--- DATA IN THIS EXERCISE ---
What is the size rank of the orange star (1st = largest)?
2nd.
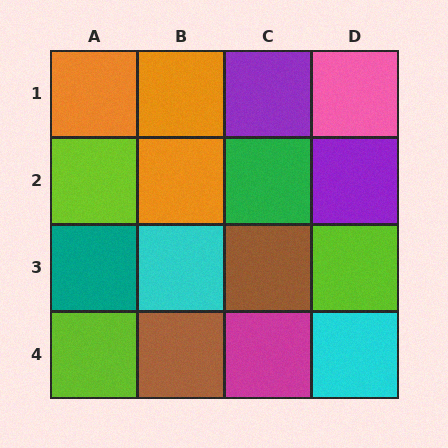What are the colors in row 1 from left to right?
Orange, orange, purple, pink.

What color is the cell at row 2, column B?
Orange.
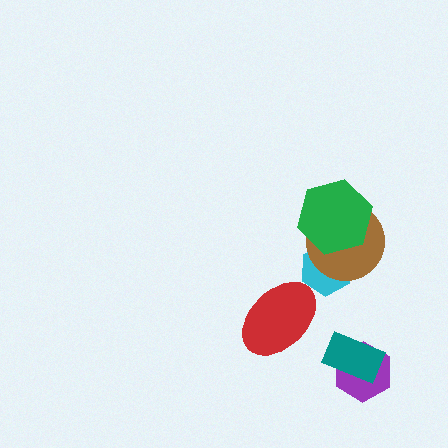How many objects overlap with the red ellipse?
0 objects overlap with the red ellipse.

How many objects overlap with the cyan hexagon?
2 objects overlap with the cyan hexagon.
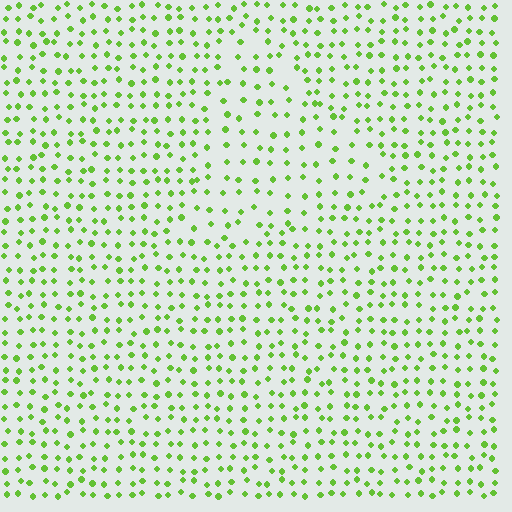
---
- **EXERCISE DIRECTIONS**: Output all the records above again exactly, with the pictures dropped.

- **TASK OUTPUT**:
What is the size rank of the orange star (1st = largest)?
2nd.
What are the colors in row 1 from left to right?
Orange, orange, purple, pink.

What color is the cell at row 2, column B?
Orange.
How many objects overlap with the red ellipse?
0 objects overlap with the red ellipse.

How many objects overlap with the cyan hexagon?
2 objects overlap with the cyan hexagon.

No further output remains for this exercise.